◆ WHAT YOU HAVE TO DO ◆
Starting at the line with "Is the red hexagon", copy each line through the last one below exactly as written, without any pictures.

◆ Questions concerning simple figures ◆
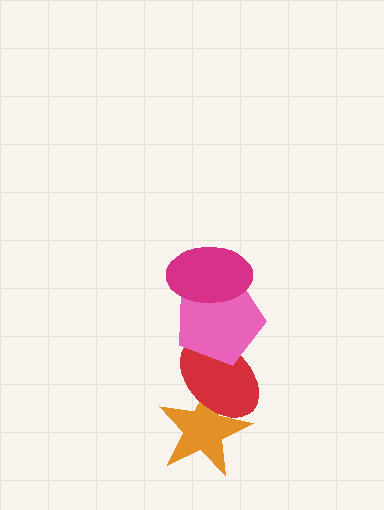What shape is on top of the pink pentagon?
The magenta ellipse is on top of the pink pentagon.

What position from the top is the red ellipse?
The red ellipse is 3rd from the top.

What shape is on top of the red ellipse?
The pink pentagon is on top of the red ellipse.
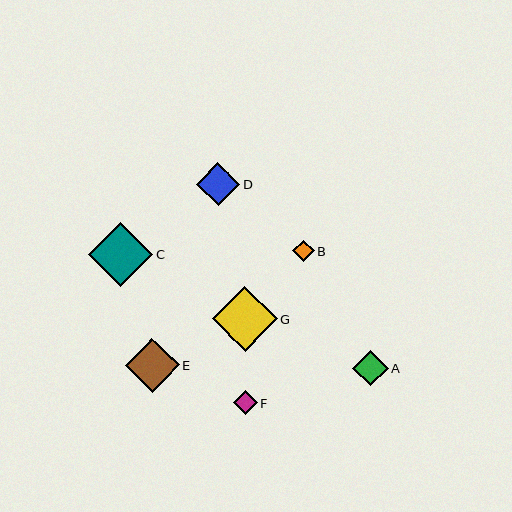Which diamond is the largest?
Diamond G is the largest with a size of approximately 65 pixels.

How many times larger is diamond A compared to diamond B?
Diamond A is approximately 1.6 times the size of diamond B.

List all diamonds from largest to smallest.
From largest to smallest: G, C, E, D, A, F, B.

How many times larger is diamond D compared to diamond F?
Diamond D is approximately 1.8 times the size of diamond F.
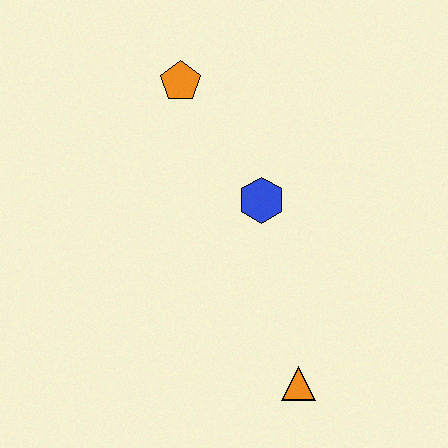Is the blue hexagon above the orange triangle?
Yes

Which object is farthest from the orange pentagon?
The orange triangle is farthest from the orange pentagon.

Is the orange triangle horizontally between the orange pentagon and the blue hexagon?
No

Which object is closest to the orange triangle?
The blue hexagon is closest to the orange triangle.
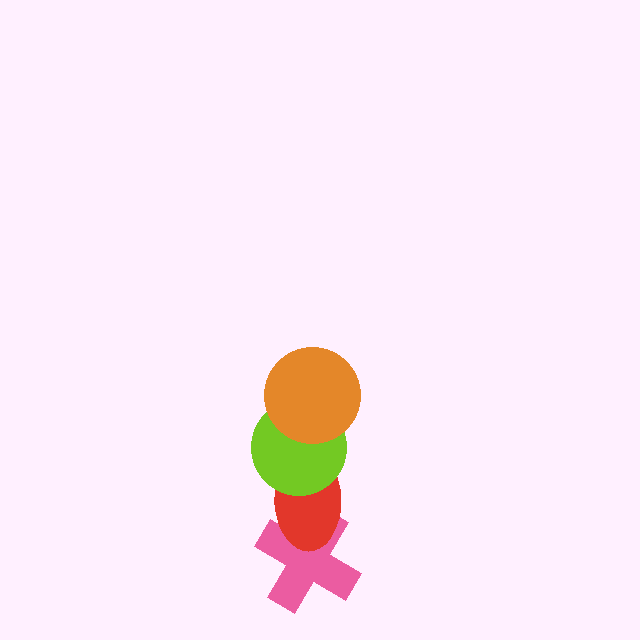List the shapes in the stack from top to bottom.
From top to bottom: the orange circle, the lime circle, the red ellipse, the pink cross.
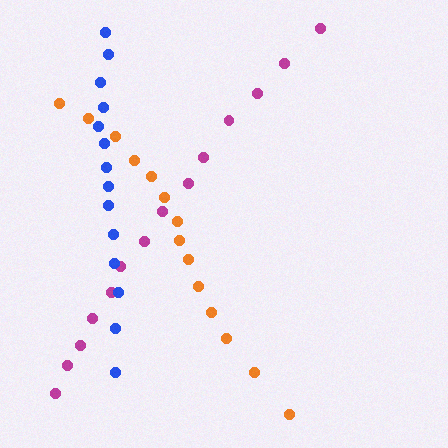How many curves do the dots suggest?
There are 3 distinct paths.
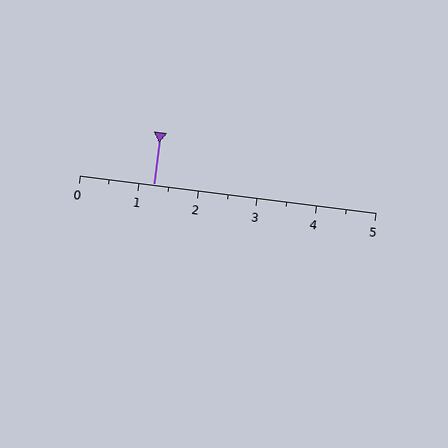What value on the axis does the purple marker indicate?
The marker indicates approximately 1.2.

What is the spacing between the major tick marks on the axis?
The major ticks are spaced 1 apart.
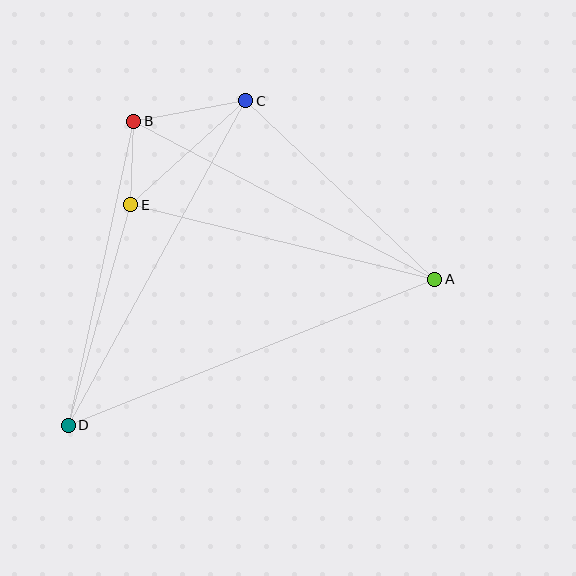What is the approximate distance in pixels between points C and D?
The distance between C and D is approximately 370 pixels.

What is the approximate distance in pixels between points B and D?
The distance between B and D is approximately 311 pixels.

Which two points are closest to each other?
Points B and E are closest to each other.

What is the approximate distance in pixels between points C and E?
The distance between C and E is approximately 155 pixels.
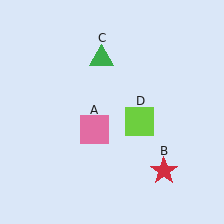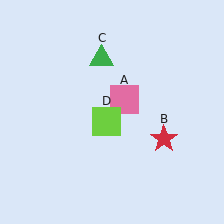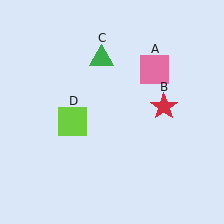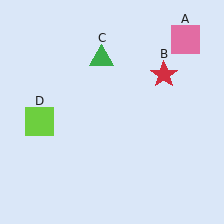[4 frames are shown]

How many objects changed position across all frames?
3 objects changed position: pink square (object A), red star (object B), lime square (object D).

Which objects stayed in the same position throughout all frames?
Green triangle (object C) remained stationary.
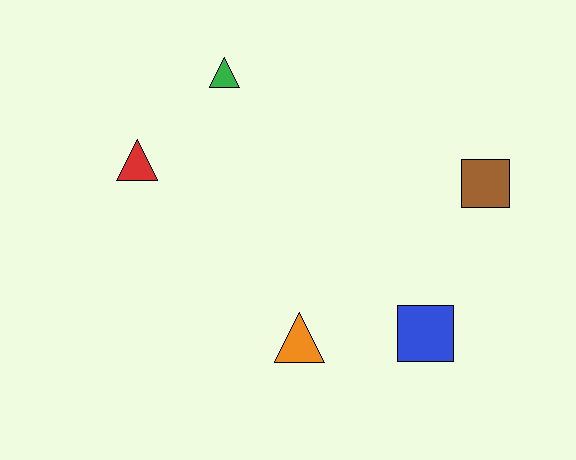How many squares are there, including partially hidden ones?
There are 2 squares.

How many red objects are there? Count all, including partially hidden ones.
There is 1 red object.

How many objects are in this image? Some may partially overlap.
There are 5 objects.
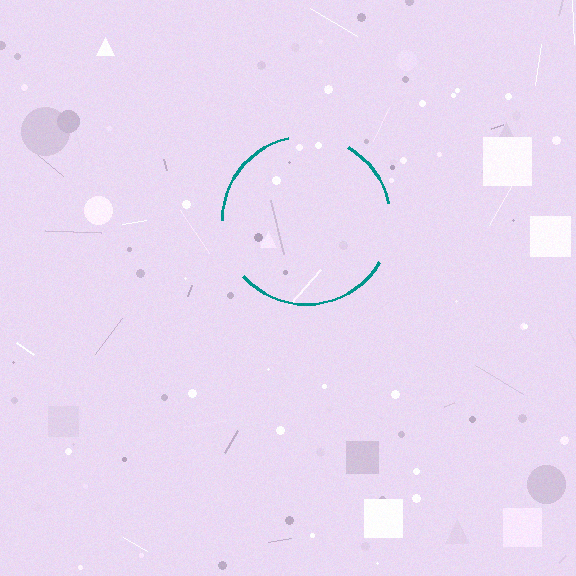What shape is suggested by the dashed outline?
The dashed outline suggests a circle.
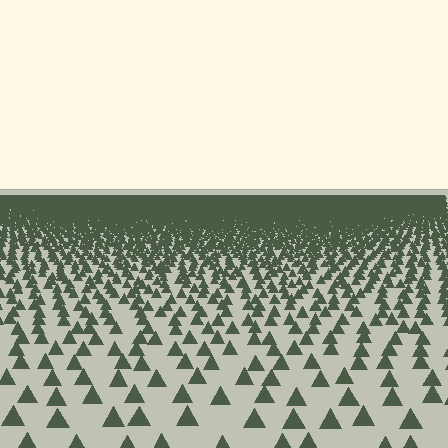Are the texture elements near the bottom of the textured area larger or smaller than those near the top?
Larger. Near the bottom, elements are closer to the viewer and appear at a bigger on-screen size.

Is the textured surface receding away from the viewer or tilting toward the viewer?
The surface is receding away from the viewer. Texture elements get smaller and denser toward the top.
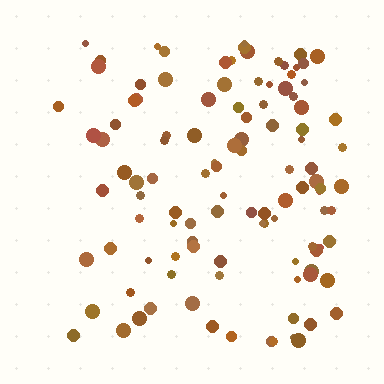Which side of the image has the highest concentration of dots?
The right.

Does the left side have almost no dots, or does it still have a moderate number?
Still a moderate number, just noticeably fewer than the right.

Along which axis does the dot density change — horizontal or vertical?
Horizontal.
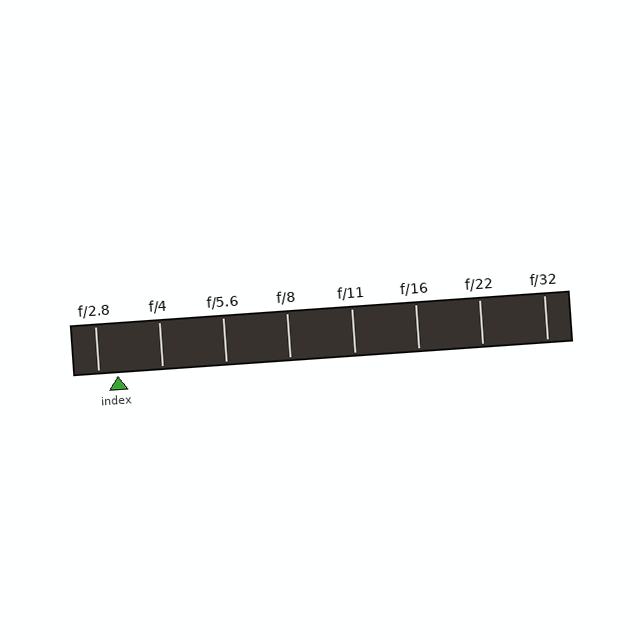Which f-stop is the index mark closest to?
The index mark is closest to f/2.8.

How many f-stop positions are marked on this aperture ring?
There are 8 f-stop positions marked.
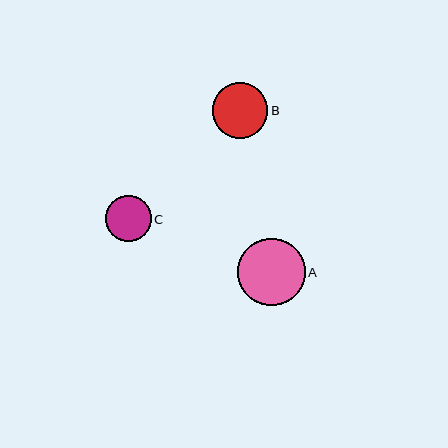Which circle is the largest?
Circle A is the largest with a size of approximately 67 pixels.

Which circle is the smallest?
Circle C is the smallest with a size of approximately 46 pixels.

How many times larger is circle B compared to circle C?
Circle B is approximately 1.2 times the size of circle C.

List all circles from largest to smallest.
From largest to smallest: A, B, C.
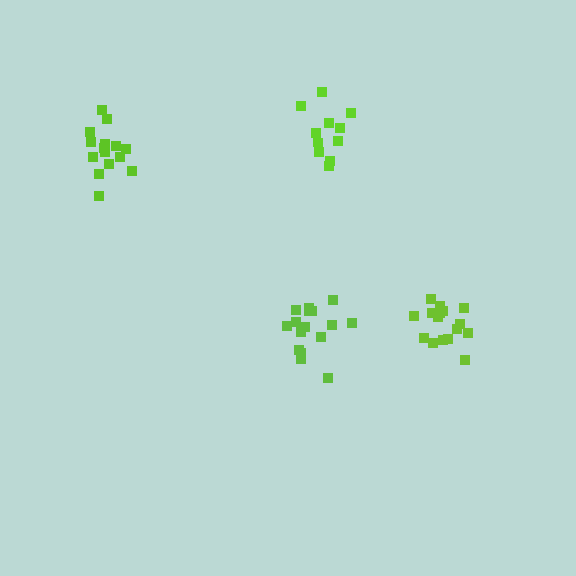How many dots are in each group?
Group 1: 11 dots, Group 2: 16 dots, Group 3: 16 dots, Group 4: 15 dots (58 total).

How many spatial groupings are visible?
There are 4 spatial groupings.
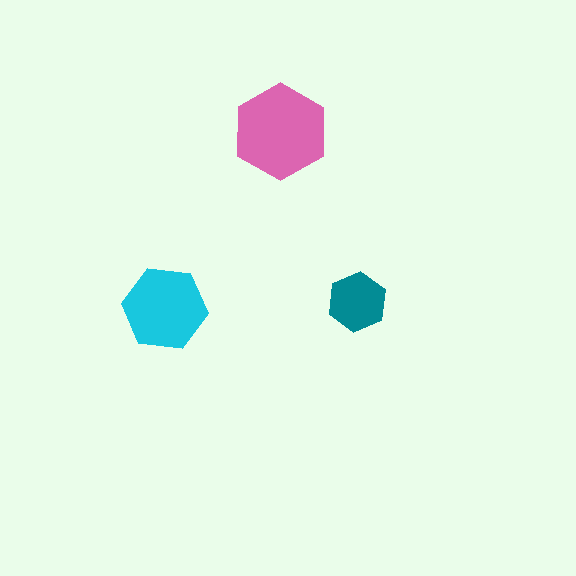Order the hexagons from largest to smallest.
the pink one, the cyan one, the teal one.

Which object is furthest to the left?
The cyan hexagon is leftmost.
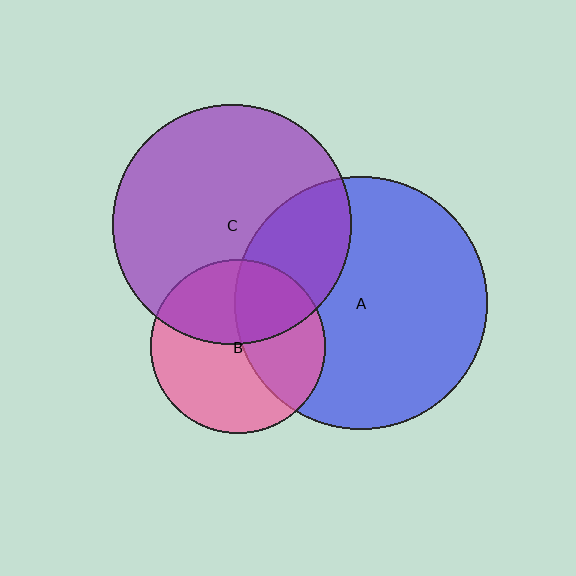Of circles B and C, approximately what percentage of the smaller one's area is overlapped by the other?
Approximately 40%.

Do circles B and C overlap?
Yes.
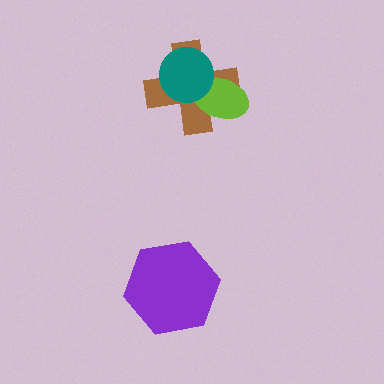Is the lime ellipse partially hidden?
Yes, it is partially covered by another shape.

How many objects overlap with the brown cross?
2 objects overlap with the brown cross.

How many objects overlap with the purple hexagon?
0 objects overlap with the purple hexagon.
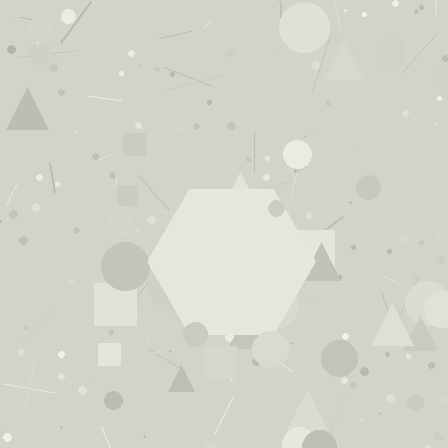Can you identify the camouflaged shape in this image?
The camouflaged shape is a hexagon.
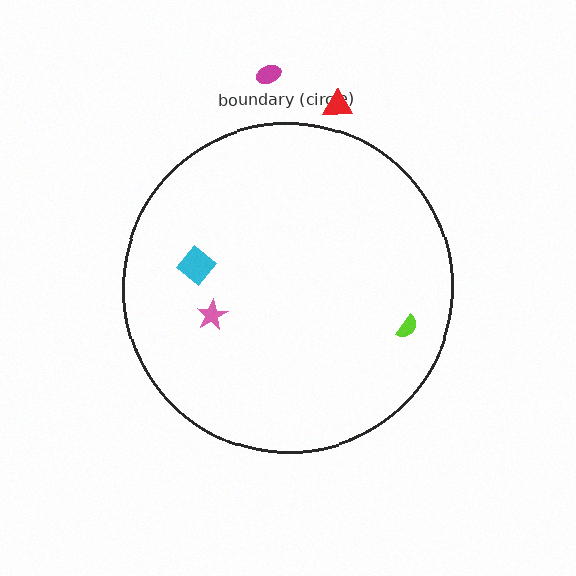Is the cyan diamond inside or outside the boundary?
Inside.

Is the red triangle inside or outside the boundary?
Outside.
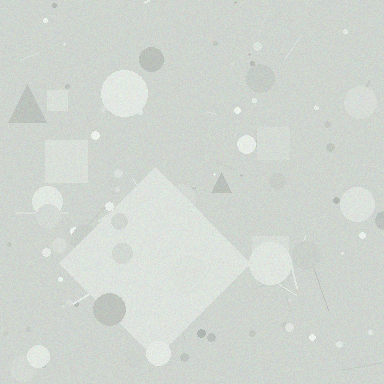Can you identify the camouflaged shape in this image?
The camouflaged shape is a diamond.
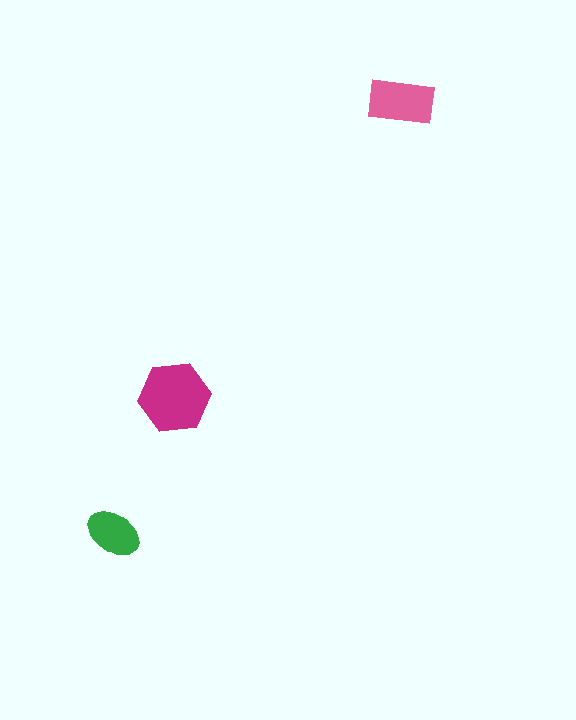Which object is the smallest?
The green ellipse.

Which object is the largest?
The magenta hexagon.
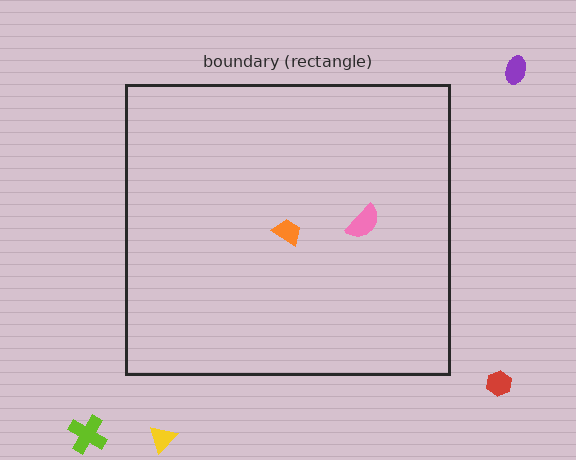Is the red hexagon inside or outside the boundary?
Outside.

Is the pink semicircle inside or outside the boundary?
Inside.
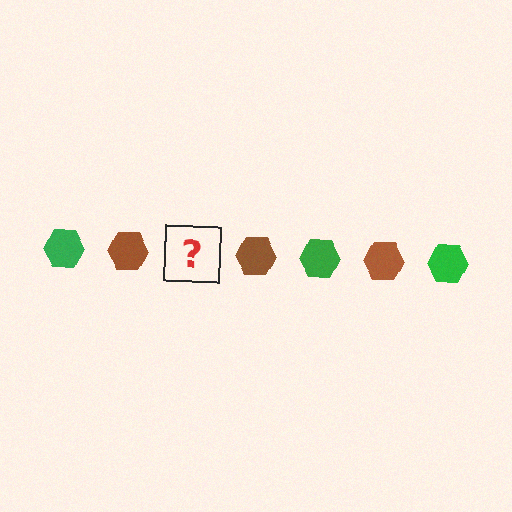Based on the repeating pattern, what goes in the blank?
The blank should be a green hexagon.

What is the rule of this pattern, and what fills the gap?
The rule is that the pattern cycles through green, brown hexagons. The gap should be filled with a green hexagon.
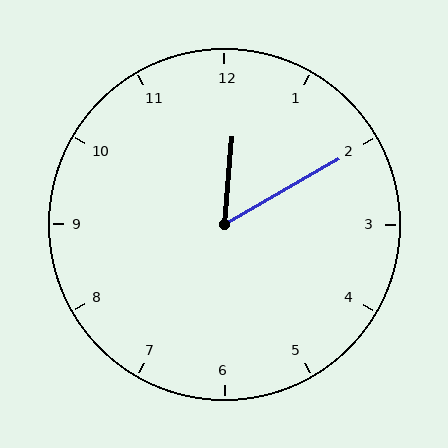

◆ SOLVED PROBLEM ◆
Is the red hexagon inside or outside the boundary?
Outside.

Is the pink semicircle inside or outside the boundary?
Inside.
Based on the repeating pattern, what goes in the blank?
The blank should be a green hexagon.

What is the rule of this pattern, and what fills the gap?
The rule is that the pattern cycles through green, brown hexagons. The gap should be filled with a green hexagon.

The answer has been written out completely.